In the copy, include every entry exactly but none of the images.

=======

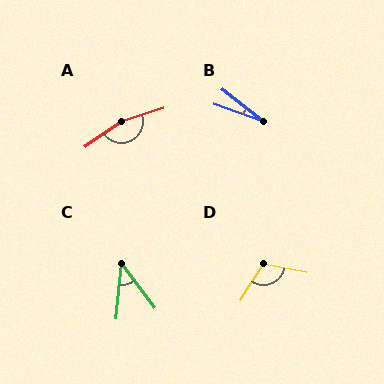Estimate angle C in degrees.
Approximately 43 degrees.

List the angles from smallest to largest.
B (19°), C (43°), D (111°), A (163°).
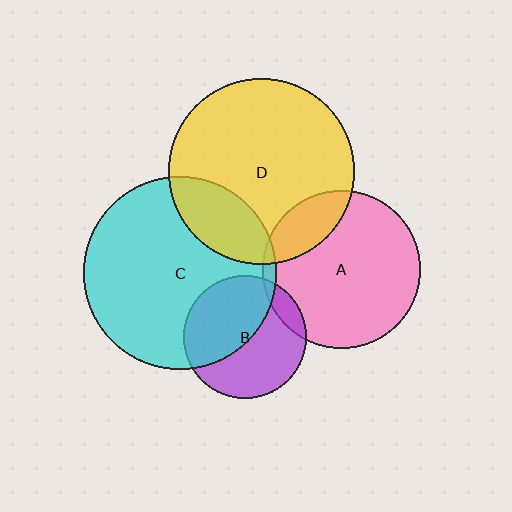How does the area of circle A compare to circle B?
Approximately 1.7 times.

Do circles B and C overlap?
Yes.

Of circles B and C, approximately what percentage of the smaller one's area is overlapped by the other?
Approximately 50%.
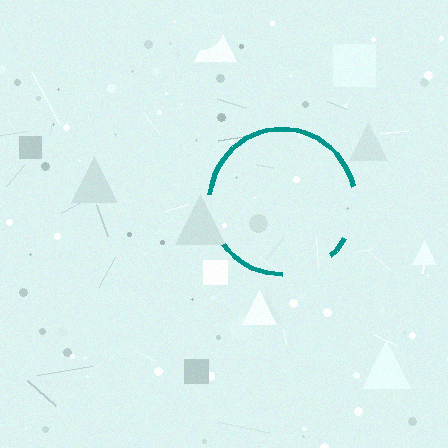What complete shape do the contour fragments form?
The contour fragments form a circle.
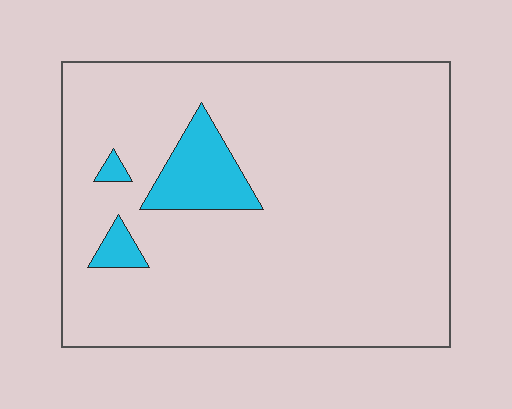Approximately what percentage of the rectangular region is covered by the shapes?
Approximately 10%.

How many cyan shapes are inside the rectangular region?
3.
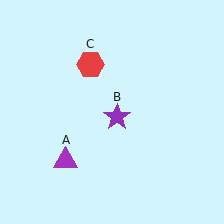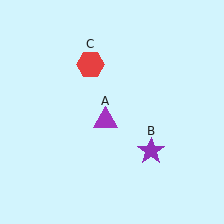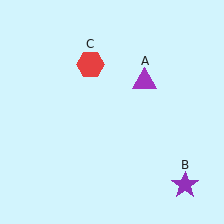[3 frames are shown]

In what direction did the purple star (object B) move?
The purple star (object B) moved down and to the right.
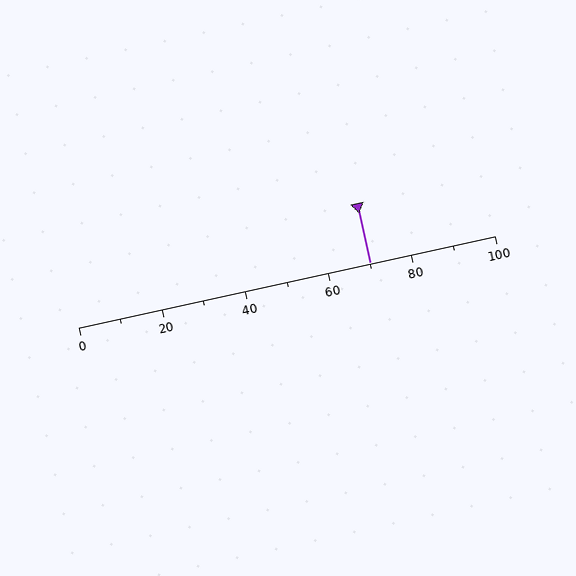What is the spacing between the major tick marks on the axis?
The major ticks are spaced 20 apart.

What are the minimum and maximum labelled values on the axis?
The axis runs from 0 to 100.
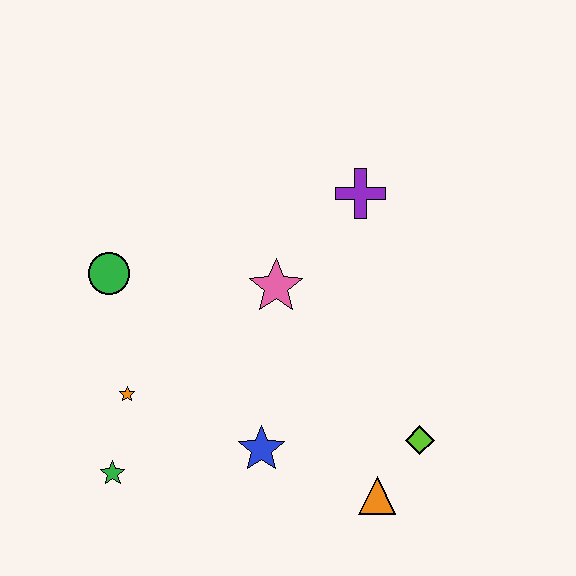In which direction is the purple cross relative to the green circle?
The purple cross is to the right of the green circle.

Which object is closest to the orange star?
The green star is closest to the orange star.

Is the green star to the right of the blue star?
No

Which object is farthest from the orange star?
The purple cross is farthest from the orange star.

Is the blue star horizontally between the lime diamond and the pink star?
No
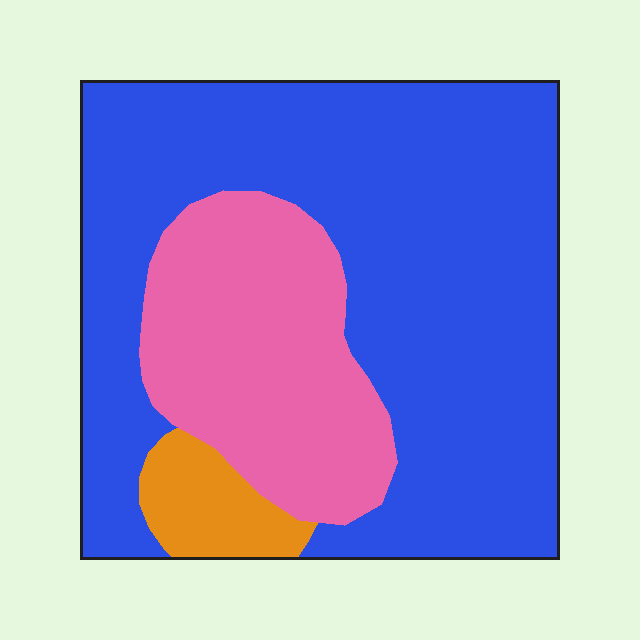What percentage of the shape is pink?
Pink takes up between a quarter and a half of the shape.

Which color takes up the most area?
Blue, at roughly 70%.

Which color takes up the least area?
Orange, at roughly 5%.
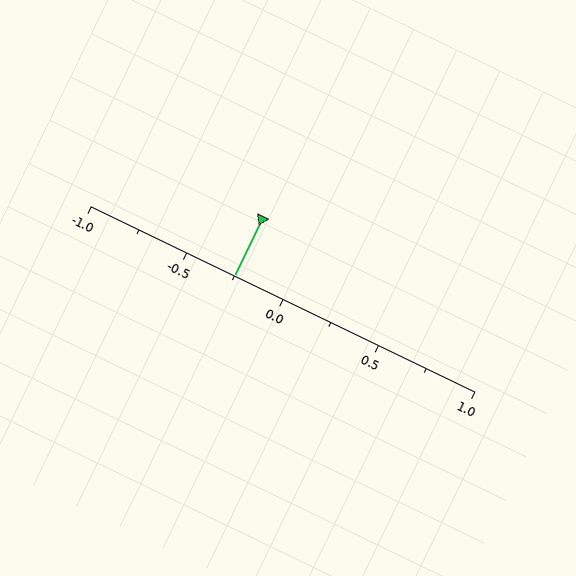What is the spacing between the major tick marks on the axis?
The major ticks are spaced 0.5 apart.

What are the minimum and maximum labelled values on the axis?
The axis runs from -1.0 to 1.0.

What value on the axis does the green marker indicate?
The marker indicates approximately -0.25.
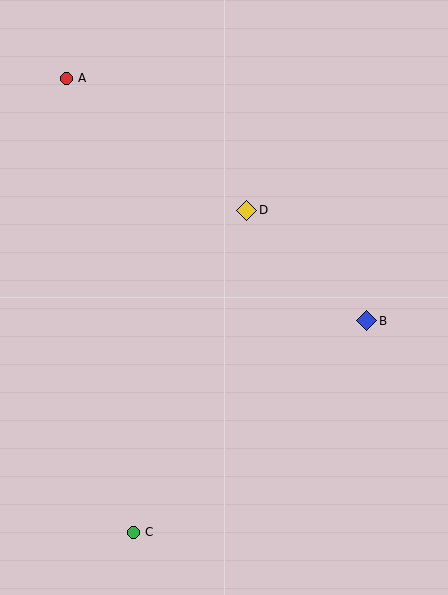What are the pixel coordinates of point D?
Point D is at (247, 210).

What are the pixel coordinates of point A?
Point A is at (66, 78).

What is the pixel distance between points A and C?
The distance between A and C is 459 pixels.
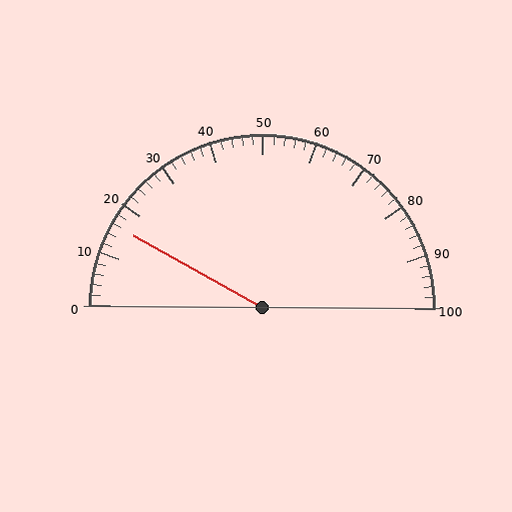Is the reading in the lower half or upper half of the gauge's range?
The reading is in the lower half of the range (0 to 100).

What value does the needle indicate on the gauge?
The needle indicates approximately 16.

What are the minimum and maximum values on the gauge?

=======

SOLUTION TO THIS TASK
Estimate angle C in degrees.
Approximately 43 degrees.

List the angles from smallest to largest.
B (19°), C (43°), D (111°), A (163°).
How does the area of circle A compare to circle B?
Approximately 1.7 times.

Do circles B and C overlap?
Yes.

Of circles B and C, approximately what percentage of the smaller one's area is overlapped by the other?
Approximately 50%.
What complete shape do the contour fragments form?
The contour fragments form a circle.
Approximately what percentage of the rectangular region is covered by the shapes?
Approximately 10%.

How many cyan shapes are inside the rectangular region?
3.
[3 frames are shown]

In what direction did the purple star (object B) move?
The purple star (object B) moved down and to the right.
What is the spacing between the major tick marks on the axis?
The major ticks are spaced 20 apart.

What are the minimum and maximum labelled values on the axis?
The axis runs from 0 to 100.
In which direction is the purple cross relative to the green circle?
The purple cross is to the right of the green circle.

Which object is closest to the orange star?
The green star is closest to the orange star.

Is the green star to the right of the blue star?
No

Which object is farthest from the orange star?
The purple cross is farthest from the orange star.

Is the blue star horizontally between the lime diamond and the pink star?
No
What percentage of the shape is pink?
Pink takes up between a quarter and a half of the shape.

Which color takes up the most area?
Blue, at roughly 70%.

Which color takes up the least area?
Orange, at roughly 5%.
What is the spacing between the major tick marks on the axis?
The major ticks are spaced 0.5 apart.

What are the minimum and maximum labelled values on the axis?
The axis runs from -1.0 to 1.0.

What value on the axis does the green marker indicate?
The marker indicates approximately -0.25.
What are the pixel coordinates of point D?
Point D is at (247, 210).

What are the pixel coordinates of point A?
Point A is at (66, 78).

What is the pixel distance between points A and C?
The distance between A and C is 459 pixels.
Is the reading in the lower half or upper half of the gauge's range?
The reading is in the lower half of the range (0 to 100).

What value does the needle indicate on the gauge?
The needle indicates approximately 16.

What are the minimum and maximum values on the gauge?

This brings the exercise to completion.